• [EXERCISE] Below are entries. Reproduce exactly the lines between the line holding "Which shape appears most frequently?" and the line holding "Which object is closest to the purple", inclusive, and only those.

• [TASK INPUT]
○ ○ ○ ○ ○

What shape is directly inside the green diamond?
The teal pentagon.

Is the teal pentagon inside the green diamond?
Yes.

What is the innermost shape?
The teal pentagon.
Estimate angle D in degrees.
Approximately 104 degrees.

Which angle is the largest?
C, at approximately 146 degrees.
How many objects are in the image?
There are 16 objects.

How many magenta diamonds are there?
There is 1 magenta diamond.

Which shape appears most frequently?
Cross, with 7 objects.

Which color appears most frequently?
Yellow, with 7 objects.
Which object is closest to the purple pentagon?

○ ○ ○ ○ ○

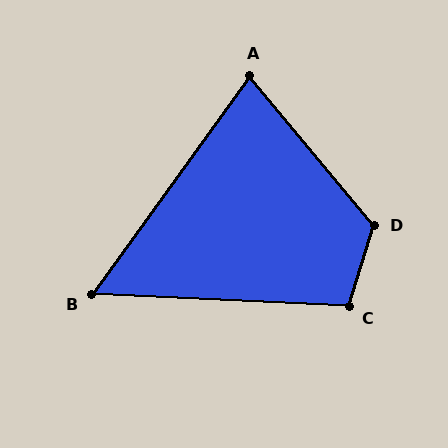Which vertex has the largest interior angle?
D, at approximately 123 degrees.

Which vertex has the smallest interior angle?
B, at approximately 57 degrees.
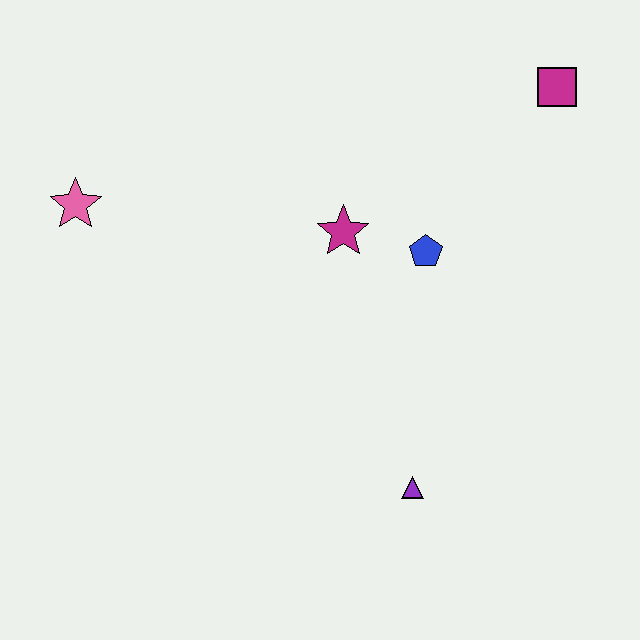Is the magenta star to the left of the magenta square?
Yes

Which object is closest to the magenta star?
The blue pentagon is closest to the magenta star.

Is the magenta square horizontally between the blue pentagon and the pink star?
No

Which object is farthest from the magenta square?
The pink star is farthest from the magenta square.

○ ○ ○ ○ ○

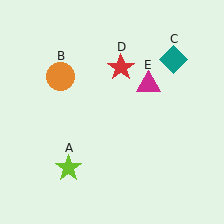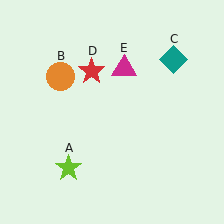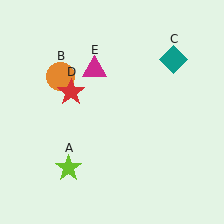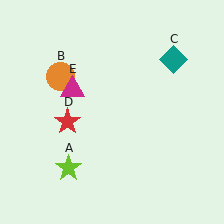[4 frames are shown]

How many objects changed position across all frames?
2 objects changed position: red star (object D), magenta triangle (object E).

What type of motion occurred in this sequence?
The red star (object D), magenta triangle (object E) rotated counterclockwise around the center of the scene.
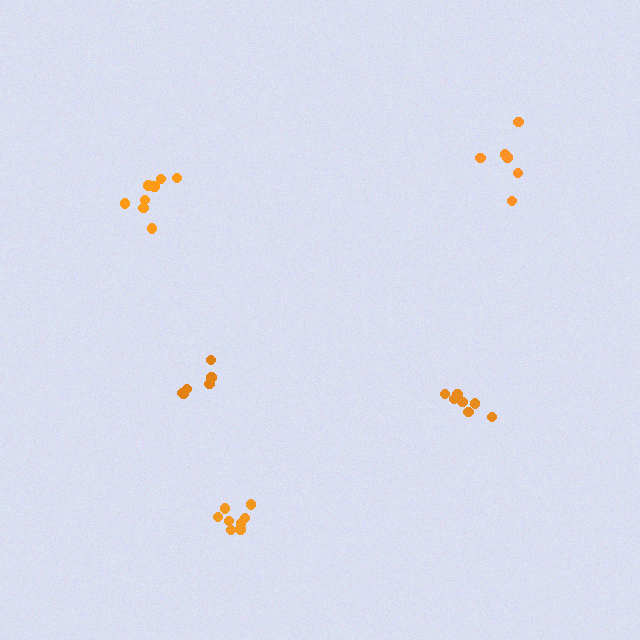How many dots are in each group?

○ ○ ○ ○ ○

• [WRITTEN REPLY]
Which shape appears most frequently?
Cross, with 7 objects.

Which color appears most frequently?
Yellow, with 7 objects.
Which object is closest to the purple pentagon?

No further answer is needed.